REQUIREMENT: Give every line back verbatim, dropping all images.

INPUT:
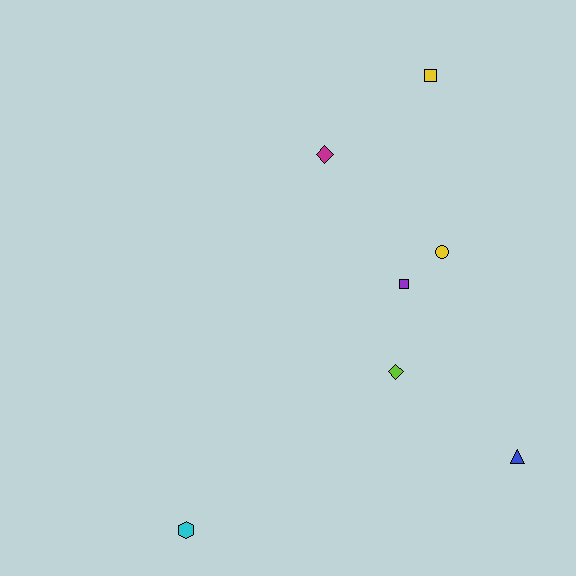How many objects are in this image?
There are 7 objects.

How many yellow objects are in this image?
There are 2 yellow objects.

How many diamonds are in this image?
There are 2 diamonds.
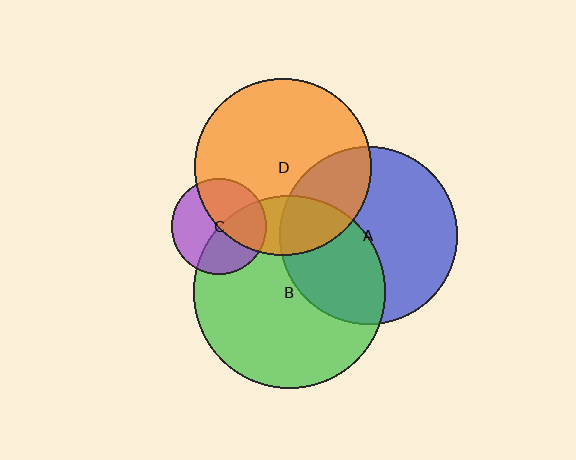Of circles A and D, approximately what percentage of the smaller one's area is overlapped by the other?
Approximately 25%.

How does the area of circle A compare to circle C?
Approximately 3.5 times.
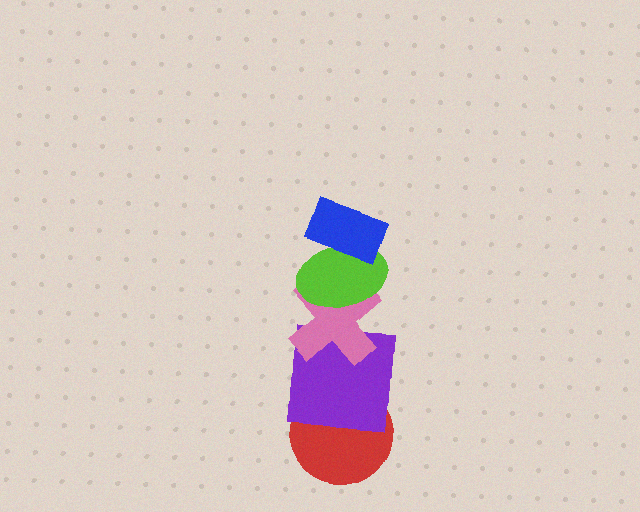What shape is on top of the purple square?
The pink cross is on top of the purple square.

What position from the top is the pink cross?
The pink cross is 3rd from the top.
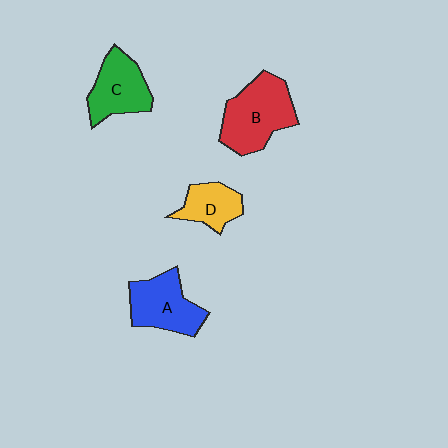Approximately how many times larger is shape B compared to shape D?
Approximately 1.8 times.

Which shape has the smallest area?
Shape D (yellow).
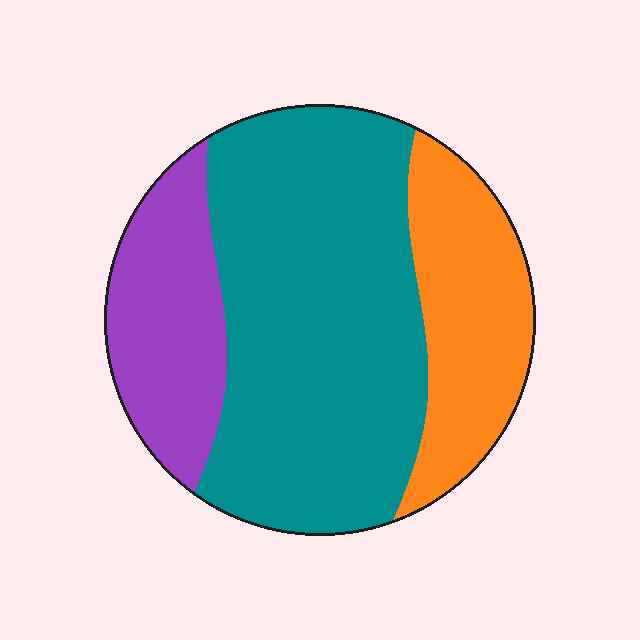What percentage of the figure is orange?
Orange covers about 25% of the figure.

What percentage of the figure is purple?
Purple covers around 20% of the figure.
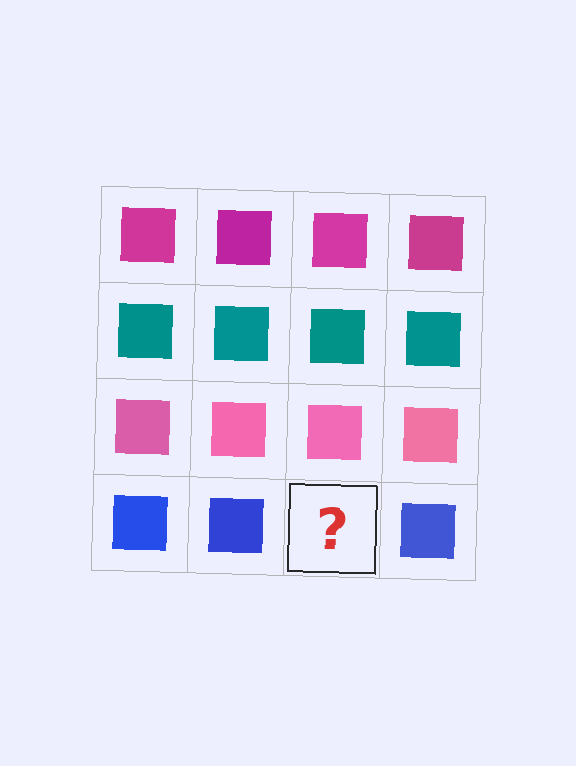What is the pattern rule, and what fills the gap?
The rule is that each row has a consistent color. The gap should be filled with a blue square.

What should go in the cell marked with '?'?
The missing cell should contain a blue square.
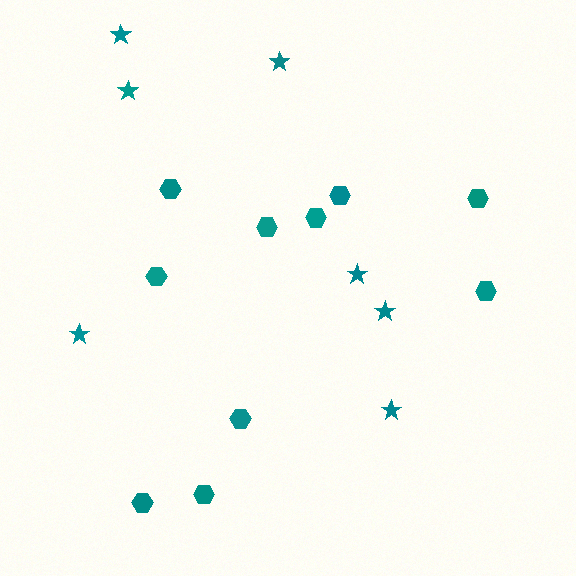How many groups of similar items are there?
There are 2 groups: one group of hexagons (10) and one group of stars (7).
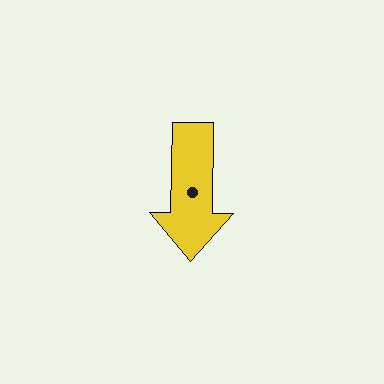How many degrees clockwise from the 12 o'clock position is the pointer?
Approximately 181 degrees.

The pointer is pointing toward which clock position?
Roughly 6 o'clock.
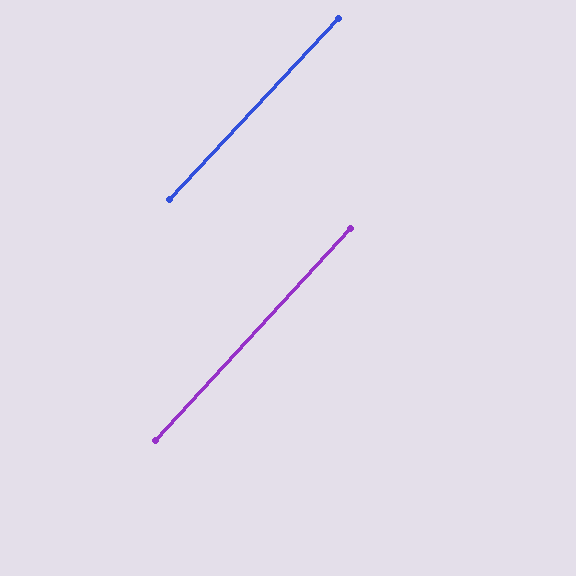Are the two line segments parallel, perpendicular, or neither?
Parallel — their directions differ by only 0.4°.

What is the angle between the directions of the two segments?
Approximately 0 degrees.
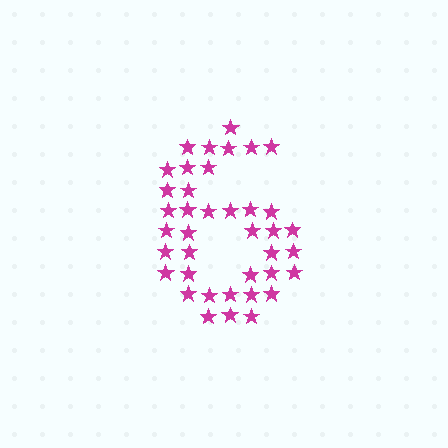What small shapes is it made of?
It is made of small stars.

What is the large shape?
The large shape is the digit 6.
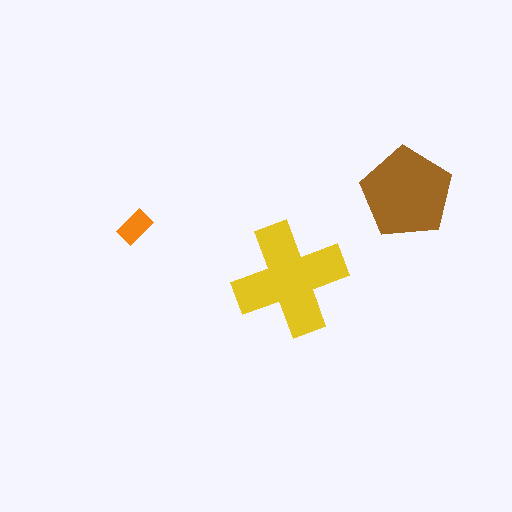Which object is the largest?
The yellow cross.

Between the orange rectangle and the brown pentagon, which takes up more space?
The brown pentagon.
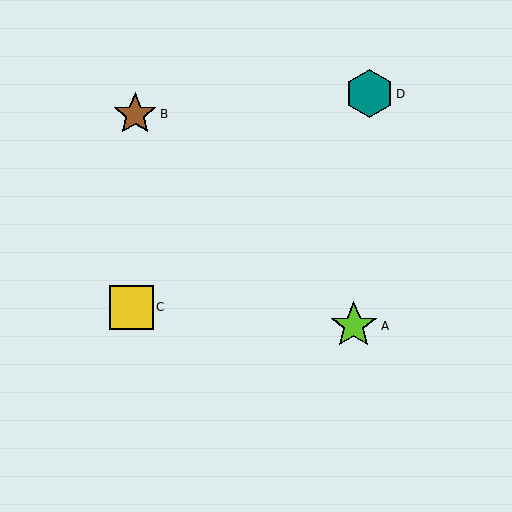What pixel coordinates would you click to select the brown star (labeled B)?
Click at (135, 114) to select the brown star B.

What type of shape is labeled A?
Shape A is a lime star.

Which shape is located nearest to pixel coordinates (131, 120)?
The brown star (labeled B) at (135, 114) is nearest to that location.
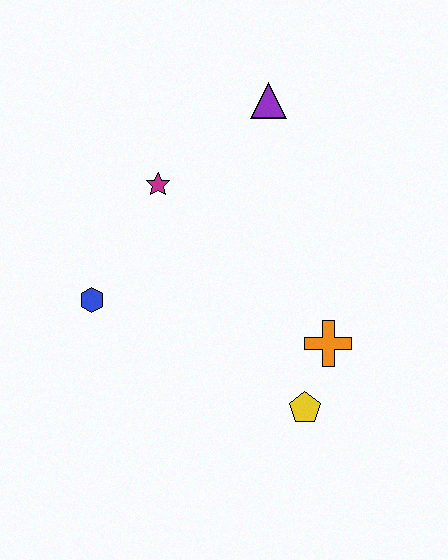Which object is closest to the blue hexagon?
The magenta star is closest to the blue hexagon.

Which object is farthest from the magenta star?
The yellow pentagon is farthest from the magenta star.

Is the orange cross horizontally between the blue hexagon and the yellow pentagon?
No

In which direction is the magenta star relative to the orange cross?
The magenta star is to the left of the orange cross.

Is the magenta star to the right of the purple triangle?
No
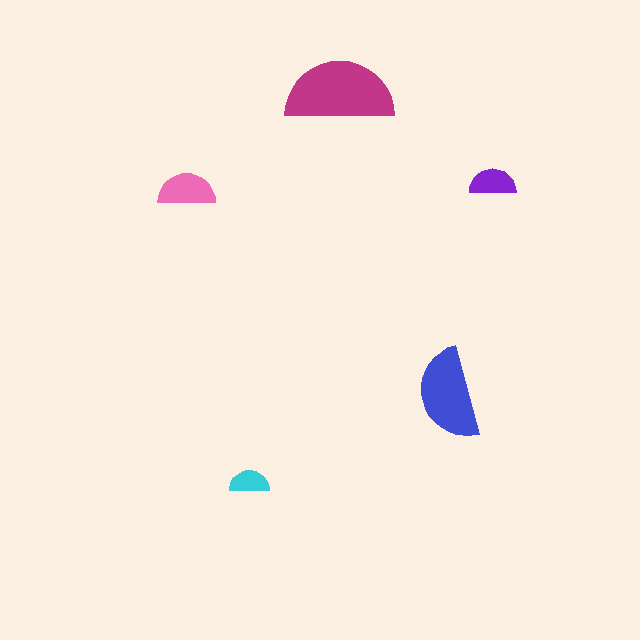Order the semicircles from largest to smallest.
the magenta one, the blue one, the pink one, the purple one, the cyan one.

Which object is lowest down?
The cyan semicircle is bottommost.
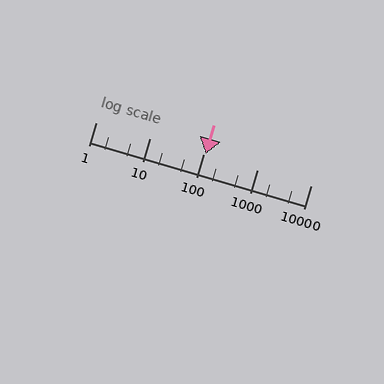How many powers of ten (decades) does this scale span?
The scale spans 4 decades, from 1 to 10000.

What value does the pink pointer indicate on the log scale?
The pointer indicates approximately 110.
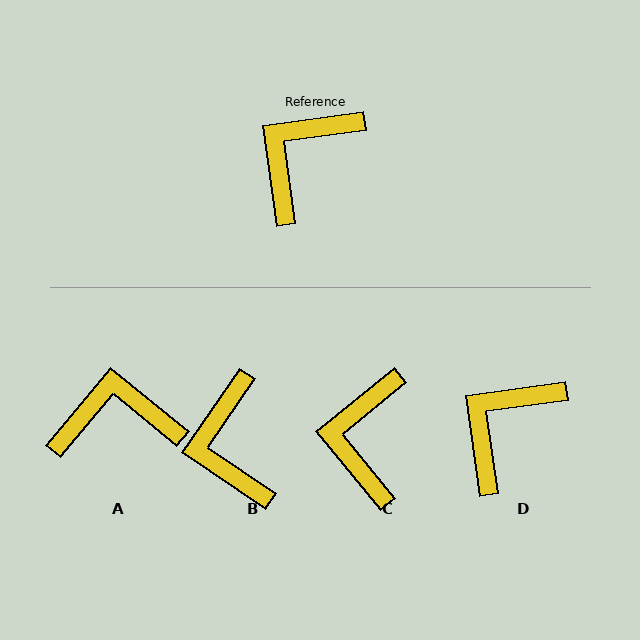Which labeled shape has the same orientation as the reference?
D.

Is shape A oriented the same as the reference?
No, it is off by about 47 degrees.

EXERCISE OUTPUT:
How many objects are in this image?
There are 7 objects.

How many yellow objects are in this image?
There are 2 yellow objects.

How many diamonds are in this image?
There are 2 diamonds.
Of circles A and D, approximately what percentage of the smaller one's area is overlapped by the other?
Approximately 25%.

How does the area of circle A compare to circle C?
Approximately 3.5 times.
What shape is on top of the purple square?
The pink cross is on top of the purple square.

What position from the top is the pink cross?
The pink cross is 3rd from the top.
Approximately how many times larger is shape B compared to shape D?
Approximately 1.8 times.

Which shape has the smallest area?
Shape D (yellow).
What percentage of the figure is orange?
Orange covers about 25% of the figure.

What percentage of the figure is purple?
Purple covers around 20% of the figure.
What is the pattern rule, and what fills the gap?
The rule is that each row has a consistent color. The gap should be filled with a blue square.

What should go in the cell marked with '?'?
The missing cell should contain a blue square.
How many groups of similar items are there?
There are 2 groups: one group of hexagons (10) and one group of stars (7).
How many degrees clockwise from the 12 o'clock position is the pointer?
Approximately 181 degrees.

The pointer is pointing toward which clock position?
Roughly 6 o'clock.
Are the two line segments parallel, perpendicular, or neither?
Parallel — their directions differ by only 0.4°.

What is the angle between the directions of the two segments?
Approximately 0 degrees.
What small shapes is it made of?
It is made of small stars.

What is the large shape?
The large shape is the digit 6.
Which object is the largest?
The yellow cross.

Between the orange rectangle and the brown pentagon, which takes up more space?
The brown pentagon.
What pixel coordinates would you click to select the brown star (labeled B)?
Click at (135, 114) to select the brown star B.

What type of shape is labeled A?
Shape A is a lime star.

Which shape is located nearest to pixel coordinates (131, 120)?
The brown star (labeled B) at (135, 114) is nearest to that location.
Which object is closest to the blue hexagon?
The magenta star is closest to the blue hexagon.

Which object is farthest from the magenta star?
The yellow pentagon is farthest from the magenta star.

Is the orange cross horizontally between the blue hexagon and the yellow pentagon?
No

In which direction is the magenta star relative to the orange cross?
The magenta star is to the left of the orange cross.

Is the magenta star to the right of the purple triangle?
No
Order the semicircles from largest to smallest.
the magenta one, the blue one, the pink one, the purple one, the cyan one.

Which object is lowest down?
The cyan semicircle is bottommost.
How many powers of ten (decades) does this scale span?
The scale spans 4 decades, from 1 to 10000.

What value does the pink pointer indicate on the log scale?
The pointer indicates approximately 110.
Which labeled shape has the same orientation as the reference?
D.

Is shape A oriented the same as the reference?
No, it is off by about 47 degrees.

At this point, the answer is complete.